• RECORD SET:
━━━━━━
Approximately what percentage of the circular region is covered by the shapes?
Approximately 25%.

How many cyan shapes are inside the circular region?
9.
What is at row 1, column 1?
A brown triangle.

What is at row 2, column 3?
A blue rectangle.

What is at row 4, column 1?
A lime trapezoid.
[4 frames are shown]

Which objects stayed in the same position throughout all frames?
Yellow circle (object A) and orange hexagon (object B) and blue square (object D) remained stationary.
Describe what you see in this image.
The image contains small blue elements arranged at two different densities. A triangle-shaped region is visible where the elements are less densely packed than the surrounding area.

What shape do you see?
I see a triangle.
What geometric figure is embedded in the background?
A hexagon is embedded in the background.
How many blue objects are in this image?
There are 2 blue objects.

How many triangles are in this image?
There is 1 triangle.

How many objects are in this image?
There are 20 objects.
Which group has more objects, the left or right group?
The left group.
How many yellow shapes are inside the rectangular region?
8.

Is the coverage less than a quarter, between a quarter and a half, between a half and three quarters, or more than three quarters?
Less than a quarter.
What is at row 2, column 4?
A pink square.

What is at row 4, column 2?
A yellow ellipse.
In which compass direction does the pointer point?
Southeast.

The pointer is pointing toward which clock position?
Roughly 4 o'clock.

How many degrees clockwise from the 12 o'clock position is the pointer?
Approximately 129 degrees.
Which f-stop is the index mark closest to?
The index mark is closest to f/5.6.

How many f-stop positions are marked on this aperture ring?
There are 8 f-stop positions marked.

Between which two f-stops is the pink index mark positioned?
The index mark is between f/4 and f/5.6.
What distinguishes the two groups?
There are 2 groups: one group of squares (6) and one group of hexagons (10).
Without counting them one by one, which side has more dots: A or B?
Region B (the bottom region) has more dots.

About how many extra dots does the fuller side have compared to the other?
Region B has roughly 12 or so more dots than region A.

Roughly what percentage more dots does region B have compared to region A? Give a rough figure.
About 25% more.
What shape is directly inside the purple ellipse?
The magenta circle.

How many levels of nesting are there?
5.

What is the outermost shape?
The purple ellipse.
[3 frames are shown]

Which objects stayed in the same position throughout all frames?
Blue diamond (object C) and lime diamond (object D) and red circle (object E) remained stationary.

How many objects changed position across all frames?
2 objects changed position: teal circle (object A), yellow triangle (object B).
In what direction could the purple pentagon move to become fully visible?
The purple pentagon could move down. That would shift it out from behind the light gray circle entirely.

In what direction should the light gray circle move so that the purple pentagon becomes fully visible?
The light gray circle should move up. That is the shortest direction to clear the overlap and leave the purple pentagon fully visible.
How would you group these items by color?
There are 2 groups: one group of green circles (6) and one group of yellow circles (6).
━━━━━━
• REQUIREMENTS: Starting at the line that contains "Roughly what percentage", retype each line through the end of the listing above and nothing else.

• RESPONSE FOR THIS EXERCISE:
Roughly what percentage more dots does region B have compared to region A? Give a rough figure.
About 25% more.
What shape is directly inside the purple ellipse?
The magenta circle.

How many levels of nesting are there?
5.

What is the outermost shape?
The purple ellipse.
[3 frames are shown]

Which objects stayed in the same position throughout all frames?
Blue diamond (object C) and lime diamond (object D) and red circle (object E) remained stationary.

How many objects changed position across all frames?
2 objects changed position: teal circle (object A), yellow triangle (object B).
In what direction could the purple pentagon move to become fully visible?
The purple pentagon could move down. That would shift it out from behind the light gray circle entirely.

In what direction should the light gray circle move so that the purple pentagon becomes fully visible?
The light gray circle should move up. That is the shortest direction to clear the overlap and leave the purple pentagon fully visible.
How would you group these items by color?
There are 2 groups: one group of green circles (6) and one group of yellow circles (6).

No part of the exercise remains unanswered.